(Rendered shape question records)
======

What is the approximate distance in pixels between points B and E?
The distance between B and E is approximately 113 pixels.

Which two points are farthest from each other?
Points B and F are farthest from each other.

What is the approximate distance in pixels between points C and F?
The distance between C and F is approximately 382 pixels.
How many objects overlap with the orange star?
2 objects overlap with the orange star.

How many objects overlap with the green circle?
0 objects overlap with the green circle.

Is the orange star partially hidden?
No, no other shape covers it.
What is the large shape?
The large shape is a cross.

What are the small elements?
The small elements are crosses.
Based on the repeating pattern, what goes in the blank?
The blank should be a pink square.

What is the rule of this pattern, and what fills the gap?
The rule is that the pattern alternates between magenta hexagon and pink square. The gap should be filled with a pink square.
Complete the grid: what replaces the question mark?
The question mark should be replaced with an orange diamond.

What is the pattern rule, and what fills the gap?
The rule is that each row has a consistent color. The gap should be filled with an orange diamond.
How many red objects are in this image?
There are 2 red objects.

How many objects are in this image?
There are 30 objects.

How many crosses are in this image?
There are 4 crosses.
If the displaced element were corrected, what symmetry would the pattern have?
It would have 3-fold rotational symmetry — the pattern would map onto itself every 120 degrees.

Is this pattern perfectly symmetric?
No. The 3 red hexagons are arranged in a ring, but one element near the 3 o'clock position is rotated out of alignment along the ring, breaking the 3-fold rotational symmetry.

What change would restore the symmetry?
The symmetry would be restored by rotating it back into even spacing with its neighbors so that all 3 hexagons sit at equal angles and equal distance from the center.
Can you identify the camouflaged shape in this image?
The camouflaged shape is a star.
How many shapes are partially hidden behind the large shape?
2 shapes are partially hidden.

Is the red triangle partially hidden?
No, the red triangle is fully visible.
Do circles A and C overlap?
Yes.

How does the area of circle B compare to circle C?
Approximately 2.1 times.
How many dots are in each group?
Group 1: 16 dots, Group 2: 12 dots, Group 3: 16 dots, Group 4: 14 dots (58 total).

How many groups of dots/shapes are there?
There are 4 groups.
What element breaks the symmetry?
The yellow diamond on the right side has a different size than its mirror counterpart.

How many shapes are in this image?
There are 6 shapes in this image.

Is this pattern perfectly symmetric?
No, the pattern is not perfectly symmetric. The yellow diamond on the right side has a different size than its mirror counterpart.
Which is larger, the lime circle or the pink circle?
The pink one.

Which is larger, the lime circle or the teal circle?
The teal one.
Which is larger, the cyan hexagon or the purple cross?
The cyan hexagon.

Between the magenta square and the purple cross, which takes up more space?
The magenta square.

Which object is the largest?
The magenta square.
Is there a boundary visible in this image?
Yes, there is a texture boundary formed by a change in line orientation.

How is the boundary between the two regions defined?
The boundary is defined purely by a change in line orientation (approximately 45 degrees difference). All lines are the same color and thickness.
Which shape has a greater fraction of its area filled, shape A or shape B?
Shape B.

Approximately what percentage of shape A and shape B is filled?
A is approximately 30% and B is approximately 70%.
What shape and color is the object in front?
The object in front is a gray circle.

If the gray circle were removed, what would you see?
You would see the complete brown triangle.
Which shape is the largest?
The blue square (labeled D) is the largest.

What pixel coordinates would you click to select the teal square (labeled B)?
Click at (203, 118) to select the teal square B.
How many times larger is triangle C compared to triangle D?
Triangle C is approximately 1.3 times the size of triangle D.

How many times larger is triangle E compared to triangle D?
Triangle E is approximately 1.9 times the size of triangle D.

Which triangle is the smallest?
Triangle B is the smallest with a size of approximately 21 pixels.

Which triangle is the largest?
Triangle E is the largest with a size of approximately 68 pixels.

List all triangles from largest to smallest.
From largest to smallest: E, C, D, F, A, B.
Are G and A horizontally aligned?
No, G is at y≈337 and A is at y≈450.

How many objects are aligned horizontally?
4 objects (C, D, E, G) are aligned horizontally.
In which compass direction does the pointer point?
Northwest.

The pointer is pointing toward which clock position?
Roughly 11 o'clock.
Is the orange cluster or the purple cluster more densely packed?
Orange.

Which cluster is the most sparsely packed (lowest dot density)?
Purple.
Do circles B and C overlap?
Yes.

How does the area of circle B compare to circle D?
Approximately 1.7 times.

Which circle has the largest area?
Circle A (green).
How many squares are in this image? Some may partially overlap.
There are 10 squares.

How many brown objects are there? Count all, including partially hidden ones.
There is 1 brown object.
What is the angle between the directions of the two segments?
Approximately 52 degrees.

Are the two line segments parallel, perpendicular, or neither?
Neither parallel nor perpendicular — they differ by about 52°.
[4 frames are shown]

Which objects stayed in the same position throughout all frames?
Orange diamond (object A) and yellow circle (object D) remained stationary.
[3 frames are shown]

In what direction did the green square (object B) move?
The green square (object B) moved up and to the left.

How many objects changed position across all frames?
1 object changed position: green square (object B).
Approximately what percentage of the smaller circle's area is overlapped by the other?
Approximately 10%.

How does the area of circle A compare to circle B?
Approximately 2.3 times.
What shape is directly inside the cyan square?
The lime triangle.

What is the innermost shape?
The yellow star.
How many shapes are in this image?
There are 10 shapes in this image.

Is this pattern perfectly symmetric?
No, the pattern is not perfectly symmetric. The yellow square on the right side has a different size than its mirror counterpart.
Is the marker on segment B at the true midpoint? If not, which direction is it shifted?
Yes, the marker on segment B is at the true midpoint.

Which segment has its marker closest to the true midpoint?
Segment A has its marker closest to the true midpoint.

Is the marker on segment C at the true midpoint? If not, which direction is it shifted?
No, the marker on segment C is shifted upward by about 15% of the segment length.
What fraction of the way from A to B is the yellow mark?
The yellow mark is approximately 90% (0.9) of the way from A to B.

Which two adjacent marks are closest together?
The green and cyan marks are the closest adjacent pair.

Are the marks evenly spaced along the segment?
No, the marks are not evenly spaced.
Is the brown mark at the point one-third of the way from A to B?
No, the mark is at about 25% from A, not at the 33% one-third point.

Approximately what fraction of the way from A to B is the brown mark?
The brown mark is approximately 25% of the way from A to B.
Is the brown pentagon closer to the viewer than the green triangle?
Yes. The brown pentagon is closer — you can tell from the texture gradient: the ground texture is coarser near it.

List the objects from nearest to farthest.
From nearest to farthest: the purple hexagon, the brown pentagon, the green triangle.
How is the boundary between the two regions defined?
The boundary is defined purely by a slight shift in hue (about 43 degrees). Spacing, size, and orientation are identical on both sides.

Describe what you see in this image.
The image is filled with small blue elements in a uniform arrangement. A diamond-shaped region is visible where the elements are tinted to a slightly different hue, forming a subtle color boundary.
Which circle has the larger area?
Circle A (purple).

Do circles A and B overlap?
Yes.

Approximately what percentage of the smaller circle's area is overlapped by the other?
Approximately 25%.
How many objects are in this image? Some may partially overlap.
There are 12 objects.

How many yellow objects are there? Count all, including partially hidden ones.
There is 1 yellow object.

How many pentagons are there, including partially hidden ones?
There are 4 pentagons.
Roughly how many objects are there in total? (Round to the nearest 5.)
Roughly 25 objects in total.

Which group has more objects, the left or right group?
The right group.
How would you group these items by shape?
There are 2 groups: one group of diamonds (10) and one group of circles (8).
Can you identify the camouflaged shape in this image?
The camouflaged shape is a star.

======

• OBJECTIVE: Of the lines in the material, how many include "shown"? Respond with the number alone.

• IN RESPONSE: 2